Retype the line where "Which direction did the cyan cross (G) move?" appears and each line that follows it down to the last line of the records below. Leave the pictures out.

##### RECORDS FOR THE EXERCISE

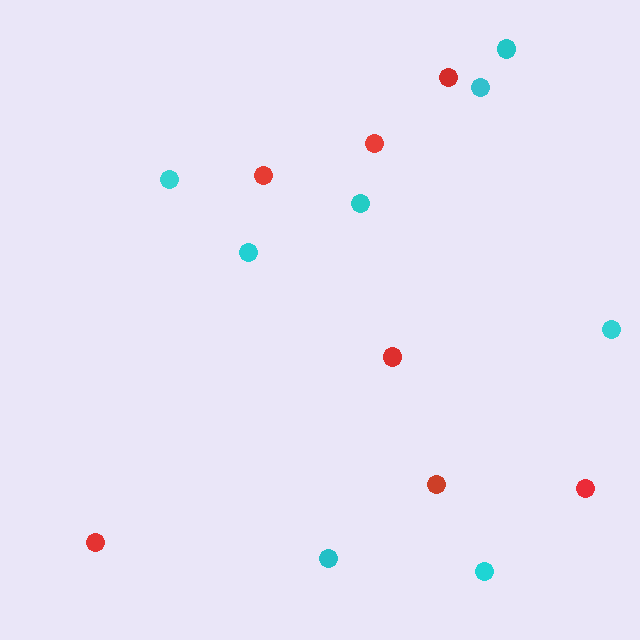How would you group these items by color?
There are 2 groups: one group of red circles (7) and one group of cyan circles (8).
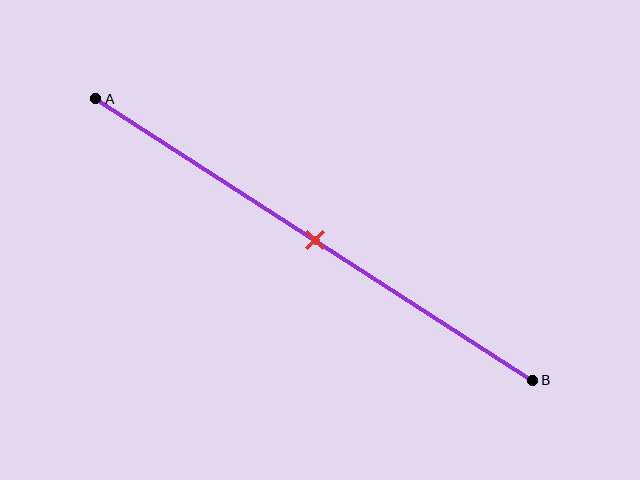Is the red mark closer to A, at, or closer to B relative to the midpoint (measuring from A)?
The red mark is approximately at the midpoint of segment AB.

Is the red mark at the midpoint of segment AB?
Yes, the mark is approximately at the midpoint.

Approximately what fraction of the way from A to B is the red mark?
The red mark is approximately 50% of the way from A to B.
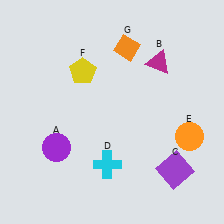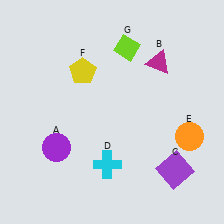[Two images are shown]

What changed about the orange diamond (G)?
In Image 1, G is orange. In Image 2, it changed to lime.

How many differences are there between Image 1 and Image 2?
There is 1 difference between the two images.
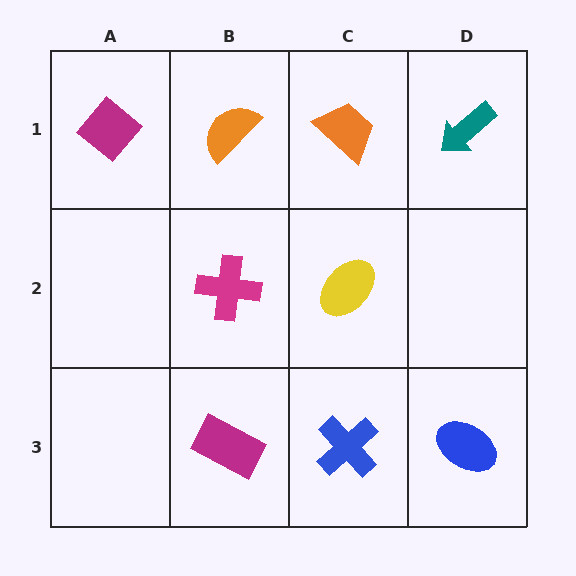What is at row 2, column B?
A magenta cross.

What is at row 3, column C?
A blue cross.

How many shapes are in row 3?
3 shapes.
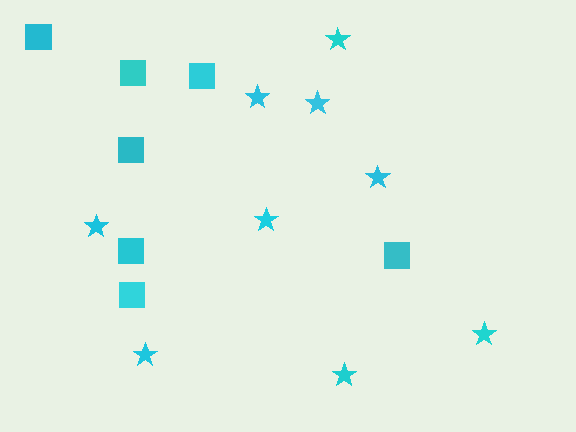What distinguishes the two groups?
There are 2 groups: one group of stars (9) and one group of squares (7).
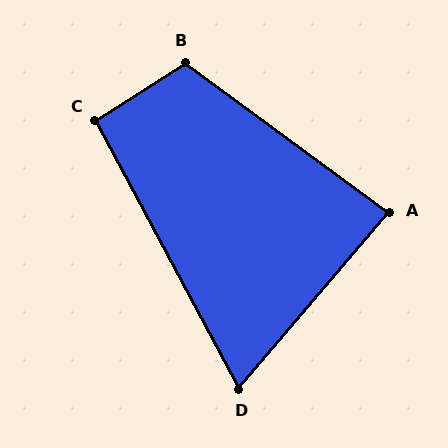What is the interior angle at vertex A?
Approximately 86 degrees (acute, close to a right angle).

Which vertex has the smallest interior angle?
D, at approximately 69 degrees.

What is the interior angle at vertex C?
Approximately 94 degrees (obtuse, close to a right angle).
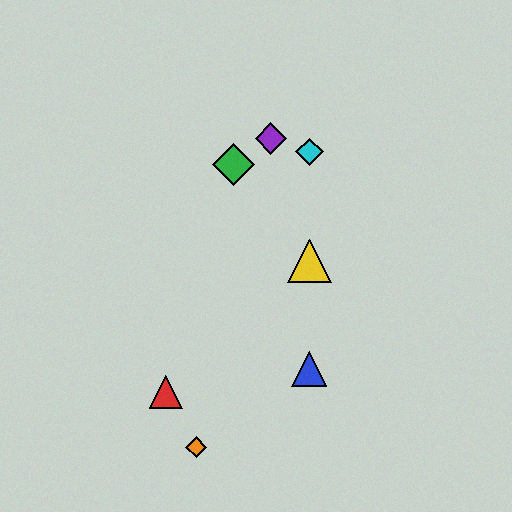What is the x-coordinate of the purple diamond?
The purple diamond is at x≈271.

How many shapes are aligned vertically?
3 shapes (the blue triangle, the yellow triangle, the cyan diamond) are aligned vertically.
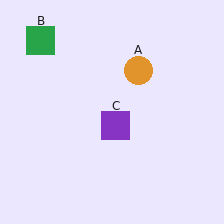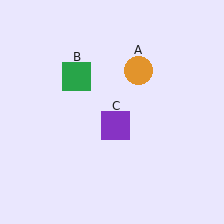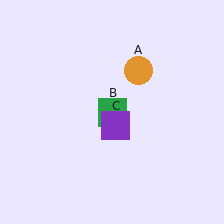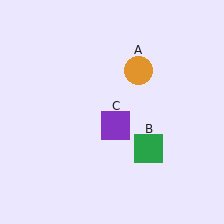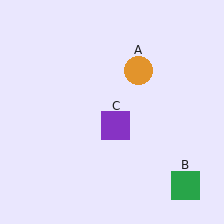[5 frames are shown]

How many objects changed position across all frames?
1 object changed position: green square (object B).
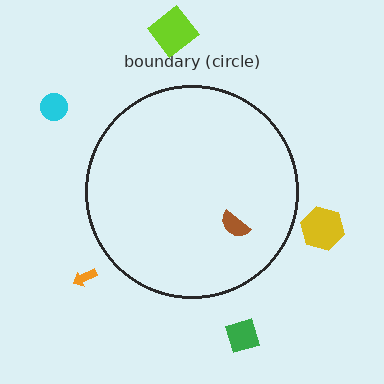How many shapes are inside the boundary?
1 inside, 5 outside.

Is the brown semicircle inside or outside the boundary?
Inside.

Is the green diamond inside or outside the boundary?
Outside.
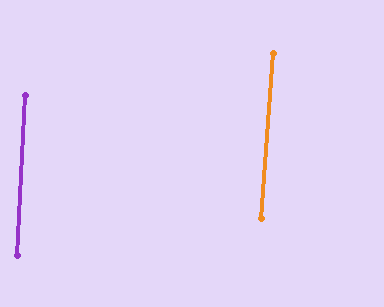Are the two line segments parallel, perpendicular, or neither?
Parallel — their directions differ by only 1.0°.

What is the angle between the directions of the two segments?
Approximately 1 degree.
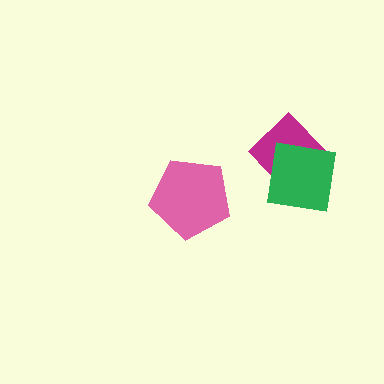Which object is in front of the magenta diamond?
The green square is in front of the magenta diamond.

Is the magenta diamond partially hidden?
Yes, it is partially covered by another shape.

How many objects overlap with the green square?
1 object overlaps with the green square.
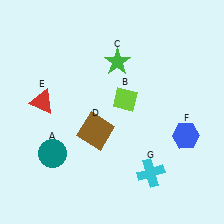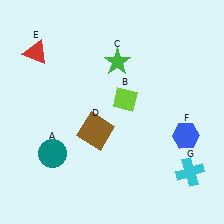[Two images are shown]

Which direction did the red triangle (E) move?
The red triangle (E) moved up.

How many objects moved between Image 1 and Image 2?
2 objects moved between the two images.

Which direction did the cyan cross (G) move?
The cyan cross (G) moved right.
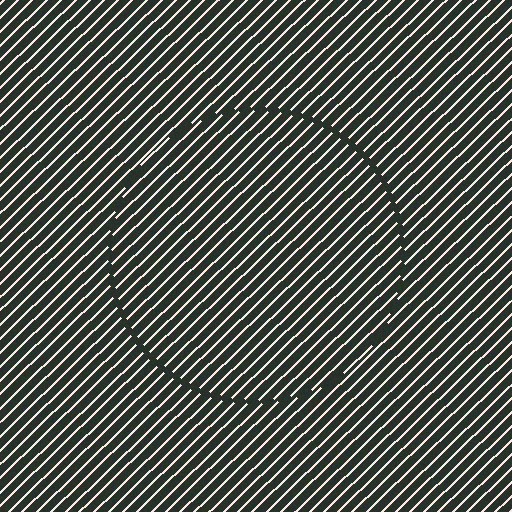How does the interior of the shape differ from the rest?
The interior of the shape contains the same grating, shifted by half a period — the contour is defined by the phase discontinuity where line-ends from the inner and outer gratings abut.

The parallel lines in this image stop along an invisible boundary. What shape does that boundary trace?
An illusory circle. The interior of the shape contains the same grating, shifted by half a period — the contour is defined by the phase discontinuity where line-ends from the inner and outer gratings abut.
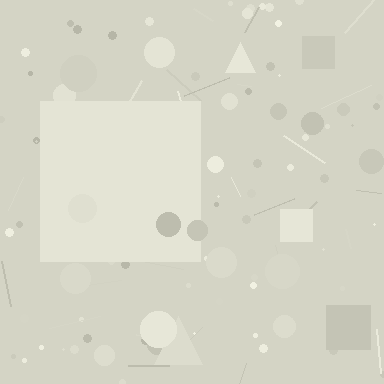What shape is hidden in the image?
A square is hidden in the image.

##########

THE OUTPUT:
Which direction did the cyan cross (G) move?
The cyan cross (G) moved right.
How does the interior of the shape differ from the rest?
The interior of the shape contains the same grating, shifted by half a period — the contour is defined by the phase discontinuity where line-ends from the inner and outer gratings abut.

The parallel lines in this image stop along an invisible boundary. What shape does that boundary trace?
An illusory circle. The interior of the shape contains the same grating, shifted by half a period — the contour is defined by the phase discontinuity where line-ends from the inner and outer gratings abut.
What shape is hidden in the image?
A square is hidden in the image.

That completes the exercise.